What you have to do:
All entries should be output exactly as they stand.

Source records
***

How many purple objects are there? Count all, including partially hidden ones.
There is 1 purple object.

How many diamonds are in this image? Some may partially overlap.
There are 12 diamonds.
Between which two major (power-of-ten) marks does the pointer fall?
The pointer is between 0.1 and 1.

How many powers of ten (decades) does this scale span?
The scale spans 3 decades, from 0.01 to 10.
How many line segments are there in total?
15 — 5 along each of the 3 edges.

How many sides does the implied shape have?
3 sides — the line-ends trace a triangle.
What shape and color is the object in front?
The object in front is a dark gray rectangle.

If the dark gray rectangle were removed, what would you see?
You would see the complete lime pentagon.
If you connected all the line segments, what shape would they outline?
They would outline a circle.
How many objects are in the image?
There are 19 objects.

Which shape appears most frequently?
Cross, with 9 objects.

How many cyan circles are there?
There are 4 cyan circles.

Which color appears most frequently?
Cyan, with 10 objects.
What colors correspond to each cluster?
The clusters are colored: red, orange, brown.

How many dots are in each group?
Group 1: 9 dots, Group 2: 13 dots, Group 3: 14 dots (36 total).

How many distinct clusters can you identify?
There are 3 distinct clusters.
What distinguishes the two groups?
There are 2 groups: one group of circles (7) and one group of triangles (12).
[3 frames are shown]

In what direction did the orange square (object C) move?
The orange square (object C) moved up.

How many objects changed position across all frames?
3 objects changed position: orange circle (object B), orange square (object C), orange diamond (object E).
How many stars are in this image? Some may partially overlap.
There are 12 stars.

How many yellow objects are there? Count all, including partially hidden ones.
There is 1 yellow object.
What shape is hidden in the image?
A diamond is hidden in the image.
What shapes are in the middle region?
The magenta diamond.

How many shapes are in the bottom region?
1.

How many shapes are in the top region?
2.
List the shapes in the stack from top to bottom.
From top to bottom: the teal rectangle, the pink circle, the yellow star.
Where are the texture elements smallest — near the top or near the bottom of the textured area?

***

Written solution:
How many purple objects are there? Count all, including partially hidden ones.
There is 1 purple object.

How many diamonds are in this image? Some may partially overlap.
There are 12 diamonds.
Between which two major (power-of-ten) marks does the pointer fall?
The pointer is between 0.1 and 1.

How many powers of ten (decades) does this scale span?
The scale spans 3 decades, from 0.01 to 10.
How many line segments are there in total?
15 — 5 along each of the 3 edges.

How many sides does the implied shape have?
3 sides — the line-ends trace a triangle.
What shape and color is the object in front?
The object in front is a dark gray rectangle.

If the dark gray rectangle were removed, what would you see?
You would see the complete lime pentagon.
If you connected all the line segments, what shape would they outline?
They would outline a circle.
How many objects are in the image?
There are 19 objects.

Which shape appears most frequently?
Cross, with 9 objects.

How many cyan circles are there?
There are 4 cyan circles.

Which color appears most frequently?
Cyan, with 10 objects.
What colors correspond to each cluster?
The clusters are colored: red, orange, brown.

How many dots are in each group?
Group 1: 9 dots, Group 2: 13 dots, Group 3: 14 dots (36 total).

How many distinct clusters can you identify?
There are 3 distinct clusters.
What distinguishes the two groups?
There are 2 groups: one group of circles (7) and one group of triangles (12).
[3 frames are shown]

In what direction did the orange square (object C) move?
The orange square (object C) moved up.

How many objects changed position across all frames?
3 objects changed position: orange circle (object B), orange square (object C), orange diamond (object E).
How many stars are in this image? Some may partially overlap.
There are 12 stars.

How many yellow objects are there? Count all, including partially hidden ones.
There is 1 yellow object.
What shape is hidden in the image?
A diamond is hidden in the image.
What shapes are in the middle region?
The magenta diamond.

How many shapes are in the bottom region?
1.

How many shapes are in the top region?
2.
List the shapes in the stack from top to bottom.
From top to bottom: the teal rectangle, the pink circle, the yellow star.
Where are the texture elements smallest — near the top or near the bottom of the textured area?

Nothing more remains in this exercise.